Written exercise >> Every entry below should be transcribed exactly; pictures stay out of the copy.

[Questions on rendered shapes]

────

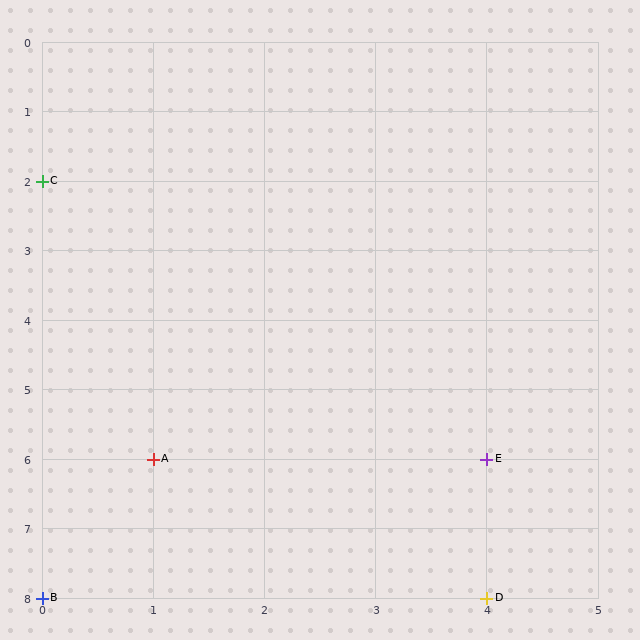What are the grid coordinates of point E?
Point E is at grid coordinates (4, 6).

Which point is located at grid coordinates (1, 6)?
Point A is at (1, 6).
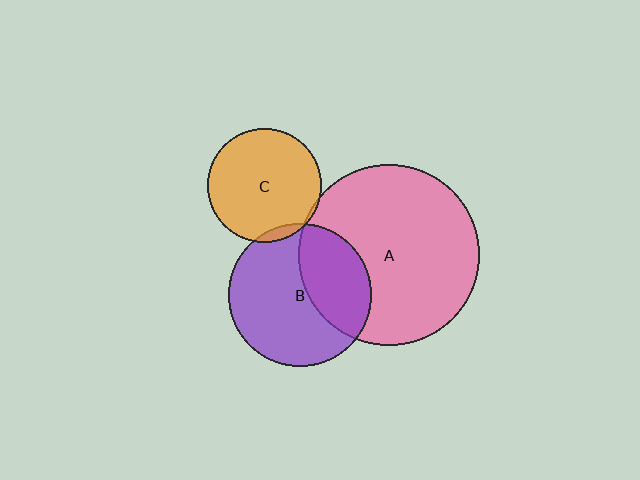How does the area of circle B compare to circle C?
Approximately 1.6 times.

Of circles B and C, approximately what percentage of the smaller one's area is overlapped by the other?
Approximately 5%.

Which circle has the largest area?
Circle A (pink).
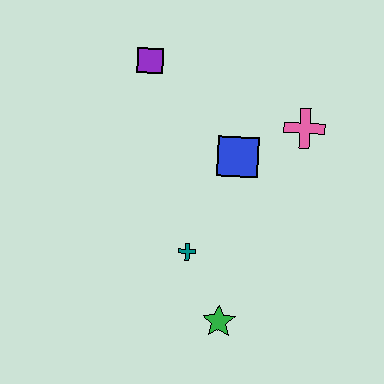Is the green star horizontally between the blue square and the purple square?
Yes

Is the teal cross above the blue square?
No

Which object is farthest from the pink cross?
The green star is farthest from the pink cross.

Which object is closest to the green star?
The teal cross is closest to the green star.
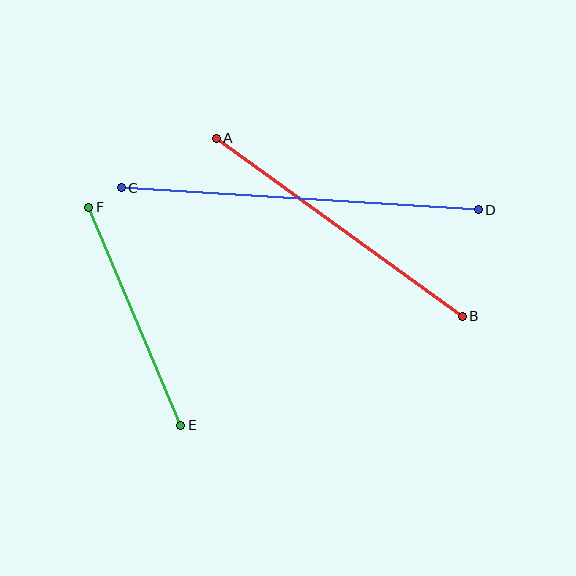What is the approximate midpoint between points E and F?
The midpoint is at approximately (135, 316) pixels.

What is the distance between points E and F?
The distance is approximately 236 pixels.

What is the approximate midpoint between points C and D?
The midpoint is at approximately (300, 199) pixels.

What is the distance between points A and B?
The distance is approximately 304 pixels.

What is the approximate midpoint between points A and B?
The midpoint is at approximately (339, 227) pixels.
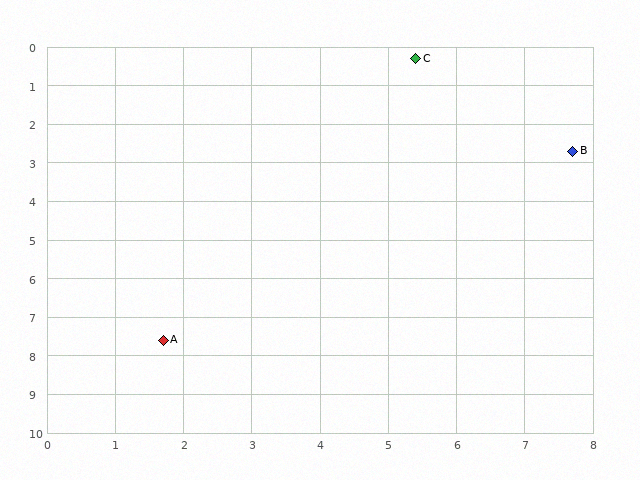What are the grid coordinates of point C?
Point C is at approximately (5.4, 0.3).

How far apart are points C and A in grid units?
Points C and A are about 8.2 grid units apart.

────

Task solution >>
What are the grid coordinates of point E?
Point E is at grid coordinates (4, 6).

Which point is located at grid coordinates (1, 6)?
Point A is at (1, 6).
How does the area of circle B compare to circle C?
Approximately 1.6 times.

Of circles B and C, approximately what percentage of the smaller one's area is overlapped by the other?
Approximately 5%.

Which circle has the largest area?
Circle A (pink).
Is the green star horizontally between the blue square and the purple square?
Yes

Is the teal cross above the blue square?
No

Which object is farthest from the pink cross?
The green star is farthest from the pink cross.

Which object is closest to the green star?
The teal cross is closest to the green star.
What is the approximate midpoint between points E and F?
The midpoint is at approximately (135, 316) pixels.

What is the distance between points E and F?
The distance is approximately 236 pixels.

What is the approximate midpoint between points C and D?
The midpoint is at approximately (300, 199) pixels.

What is the distance between points A and B?
The distance is approximately 304 pixels.

What is the approximate midpoint between points A and B?
The midpoint is at approximately (339, 227) pixels.
What are the grid coordinates of point C?
Point C is at approximately (5.4, 0.3).

How far apart are points C and A in grid units?
Points C and A are about 8.2 grid units apart.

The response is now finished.